• _Problem requirements_:
Exclude the pictures; give every entry again exactly as written.

• _Data rows_:

========

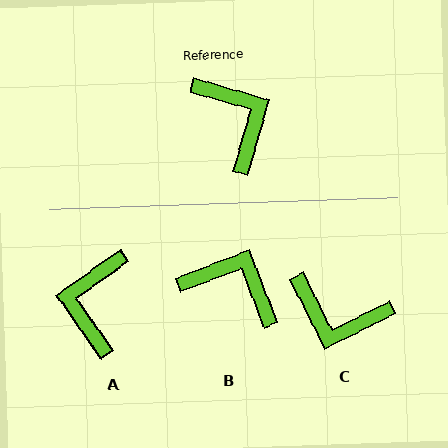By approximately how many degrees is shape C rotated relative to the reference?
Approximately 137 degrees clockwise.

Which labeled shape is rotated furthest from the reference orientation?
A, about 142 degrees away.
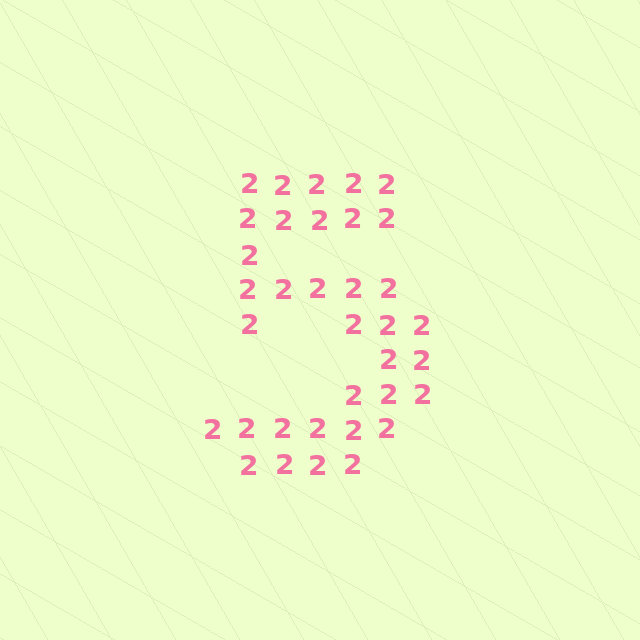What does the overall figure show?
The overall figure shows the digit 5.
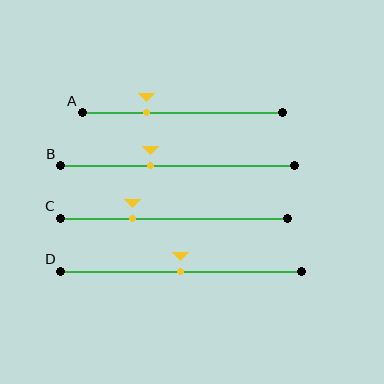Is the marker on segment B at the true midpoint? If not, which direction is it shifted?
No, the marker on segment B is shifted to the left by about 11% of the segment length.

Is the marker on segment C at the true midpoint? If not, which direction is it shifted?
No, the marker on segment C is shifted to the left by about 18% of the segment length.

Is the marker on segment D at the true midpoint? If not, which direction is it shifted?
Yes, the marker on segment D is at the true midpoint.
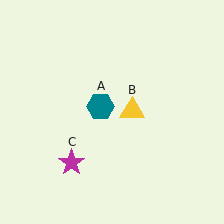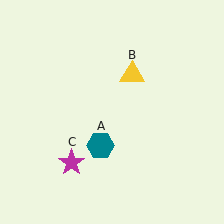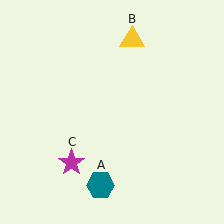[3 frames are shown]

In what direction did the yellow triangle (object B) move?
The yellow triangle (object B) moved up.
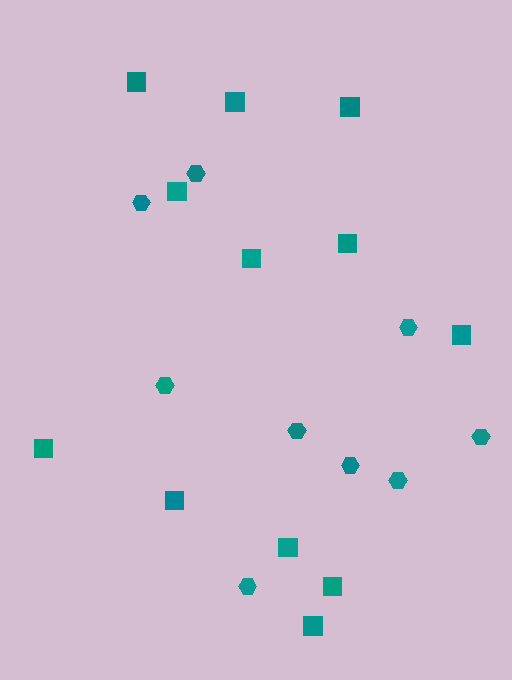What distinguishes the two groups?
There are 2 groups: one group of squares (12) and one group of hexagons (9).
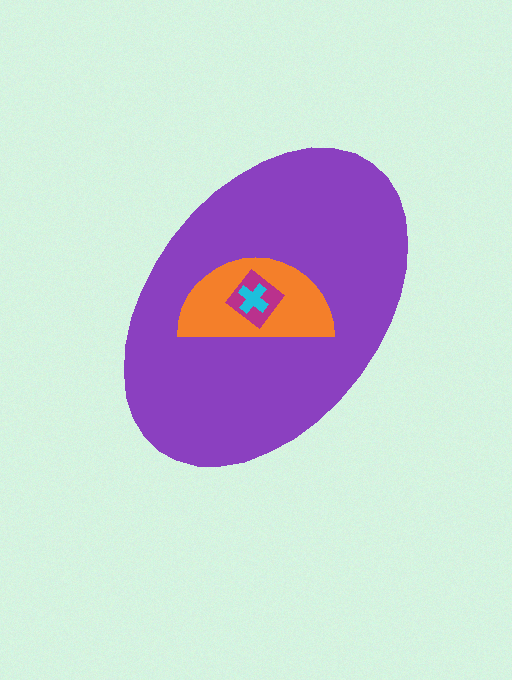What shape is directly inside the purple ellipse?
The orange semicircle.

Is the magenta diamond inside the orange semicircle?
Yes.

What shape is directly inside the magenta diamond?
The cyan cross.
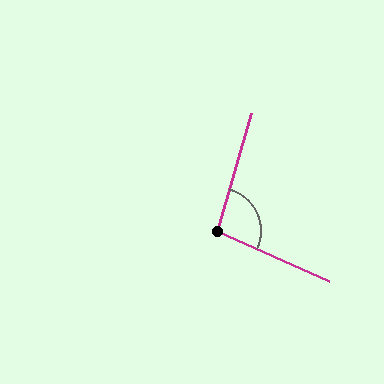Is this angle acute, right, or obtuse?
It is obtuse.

========

• _Task response_:
By approximately how many degrees is shape C rotated relative to the reference?
Approximately 137 degrees clockwise.

Which labeled shape is rotated furthest from the reference orientation?
A, about 142 degrees away.
What does the overall figure show?
The overall figure shows the digit 5.
Is the marker on segment B at the true midpoint? If not, which direction is it shifted?
No, the marker on segment B is shifted to the left by about 11% of the segment length.

Is the marker on segment C at the true midpoint? If not, which direction is it shifted?
No, the marker on segment C is shifted to the left by about 18% of the segment length.

Is the marker on segment D at the true midpoint? If not, which direction is it shifted?
Yes, the marker on segment D is at the true midpoint.
[3 frames are shown]

In what direction did the yellow triangle (object B) move?
The yellow triangle (object B) moved up.
What distinguishes the two groups?
There are 2 groups: one group of squares (12) and one group of hexagons (9).
What shape is directly inside the purple ellipse?
The orange semicircle.

Is the magenta diamond inside the orange semicircle?
Yes.

What shape is directly inside the magenta diamond?
The cyan cross.
Is this angle acute, right, or obtuse?
It is obtuse.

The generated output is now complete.